Task instructions: Type the records out again in full, exactly.

# Input material start

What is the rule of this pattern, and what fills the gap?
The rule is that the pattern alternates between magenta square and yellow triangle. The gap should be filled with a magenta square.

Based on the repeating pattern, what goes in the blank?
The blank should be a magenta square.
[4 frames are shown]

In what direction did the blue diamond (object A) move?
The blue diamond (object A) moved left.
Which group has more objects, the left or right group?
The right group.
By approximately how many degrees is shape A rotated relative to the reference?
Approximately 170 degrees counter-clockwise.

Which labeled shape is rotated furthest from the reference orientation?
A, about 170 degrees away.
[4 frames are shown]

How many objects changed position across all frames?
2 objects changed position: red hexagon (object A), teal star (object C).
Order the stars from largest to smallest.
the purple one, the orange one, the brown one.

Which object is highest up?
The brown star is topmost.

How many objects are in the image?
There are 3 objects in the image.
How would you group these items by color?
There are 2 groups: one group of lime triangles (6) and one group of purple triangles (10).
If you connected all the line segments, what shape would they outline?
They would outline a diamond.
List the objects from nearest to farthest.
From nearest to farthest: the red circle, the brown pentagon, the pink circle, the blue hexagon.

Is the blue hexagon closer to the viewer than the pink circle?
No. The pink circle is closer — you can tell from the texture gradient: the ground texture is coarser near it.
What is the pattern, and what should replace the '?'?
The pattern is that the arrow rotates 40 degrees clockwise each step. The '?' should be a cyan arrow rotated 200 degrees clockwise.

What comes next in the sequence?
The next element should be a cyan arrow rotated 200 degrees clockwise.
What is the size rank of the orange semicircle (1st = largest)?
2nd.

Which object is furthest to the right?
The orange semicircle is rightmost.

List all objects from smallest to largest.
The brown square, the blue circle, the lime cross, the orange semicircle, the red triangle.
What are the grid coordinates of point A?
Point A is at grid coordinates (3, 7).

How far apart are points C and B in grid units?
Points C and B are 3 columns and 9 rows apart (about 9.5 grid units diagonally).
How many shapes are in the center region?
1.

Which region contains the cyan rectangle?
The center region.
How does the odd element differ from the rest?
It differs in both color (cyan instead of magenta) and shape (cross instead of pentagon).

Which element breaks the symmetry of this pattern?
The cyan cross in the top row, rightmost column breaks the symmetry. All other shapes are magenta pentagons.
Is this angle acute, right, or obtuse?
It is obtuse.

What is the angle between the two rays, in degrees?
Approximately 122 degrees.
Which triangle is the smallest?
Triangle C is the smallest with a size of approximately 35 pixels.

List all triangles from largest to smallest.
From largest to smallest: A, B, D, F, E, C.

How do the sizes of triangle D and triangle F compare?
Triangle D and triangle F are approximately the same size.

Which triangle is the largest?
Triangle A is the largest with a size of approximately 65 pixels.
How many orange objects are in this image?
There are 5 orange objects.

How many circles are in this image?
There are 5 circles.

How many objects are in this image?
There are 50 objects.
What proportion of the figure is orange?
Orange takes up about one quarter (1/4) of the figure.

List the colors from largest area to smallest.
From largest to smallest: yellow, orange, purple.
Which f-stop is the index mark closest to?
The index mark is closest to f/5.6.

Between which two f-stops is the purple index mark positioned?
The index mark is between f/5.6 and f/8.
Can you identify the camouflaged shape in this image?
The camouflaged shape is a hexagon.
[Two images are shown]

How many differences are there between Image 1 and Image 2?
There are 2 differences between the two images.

# Input material end

Exercise response:
What is the rule of this pattern, and what fills the gap?
The rule is that the pattern alternates between magenta square and yellow triangle. The gap should be filled with a magenta square.

Based on the repeating pattern, what goes in the blank?
The blank should be a magenta square.
[4 frames are shown]

In what direction did the blue diamond (object A) move?
The blue diamond (object A) moved left.
Which group has more objects, the left or right group?
The right group.
By approximately how many degrees is shape A rotated relative to the reference?
Approximately 170 degrees counter-clockwise.

Which labeled shape is rotated furthest from the reference orientation?
A, about 170 degrees away.
[4 frames are shown]

How many objects changed position across all frames?
2 objects changed position: red hexagon (object A), teal star (object C).
Order the stars from largest to smallest.
the purple one, the orange one, the brown one.

Which object is highest up?
The brown star is topmost.

How many objects are in the image?
There are 3 objects in the image.
How would you group these items by color?
There are 2 groups: one group of lime triangles (6) and one group of purple triangles (10).
If you connected all the line segments, what shape would they outline?
They would outline a diamond.
List the objects from nearest to farthest.
From nearest to farthest: the red circle, the brown pentagon, the pink circle, the blue hexagon.

Is the blue hexagon closer to the viewer than the pink circle?
No. The pink circle is closer — you can tell from the texture gradient: the ground texture is coarser near it.
What is the pattern, and what should replace the '?'?
The pattern is that the arrow rotates 40 degrees clockwise each step. The '?' should be a cyan arrow rotated 200 degrees clockwise.

What comes next in the sequence?
The next element should be a cyan arrow rotated 200 degrees clockwise.
What is the size rank of the orange semicircle (1st = largest)?
2nd.

Which object is furthest to the right?
The orange semicircle is rightmost.

List all objects from smallest to largest.
The brown square, the blue circle, the lime cross, the orange semicircle, the red triangle.
What are the grid coordinates of point A?
Point A is at grid coordinates (3, 7).

How far apart are points C and B in grid units?
Points C and B are 3 columns and 9 rows apart (about 9.5 grid units diagonally).
How many shapes are in the center region?
1.

Which region contains the cyan rectangle?
The center region.
How does the odd element differ from the rest?
It differs in both color (cyan instead of magenta) and shape (cross instead of pentagon).

Which element breaks the symmetry of this pattern?
The cyan cross in the top row, rightmost column breaks the symmetry. All other shapes are magenta pentagons.
Is this angle acute, right, or obtuse?
It is obtuse.

What is the angle between the two rays, in degrees?
Approximately 122 degrees.
Which triangle is the smallest?
Triangle C is the smallest with a size of approximately 35 pixels.

List all triangles from largest to smallest.
From largest to smallest: A, B, D, F, E, C.

How do the sizes of triangle D and triangle F compare?
Triangle D and triangle F are approximately the same size.

Which triangle is the largest?
Triangle A is the largest with a size of approximately 65 pixels.
How many orange objects are in this image?
There are 5 orange objects.

How many circles are in this image?
There are 5 circles.

How many objects are in this image?
There are 50 objects.
What proportion of the figure is orange?
Orange takes up about one quarter (1/4) of the figure.

List the colors from largest area to smallest.
From largest to smallest: yellow, orange, purple.
Which f-stop is the index mark closest to?
The index mark is closest to f/5.6.

Between which two f-stops is the purple index mark positioned?
The index mark is between f/5.6 and f/8.
Can you identify the camouflaged shape in this image?
The camouflaged shape is a hexagon.
[Two images are shown]

How many differences are there between Image 1 and Image 2?
There are 2 differences between the two images.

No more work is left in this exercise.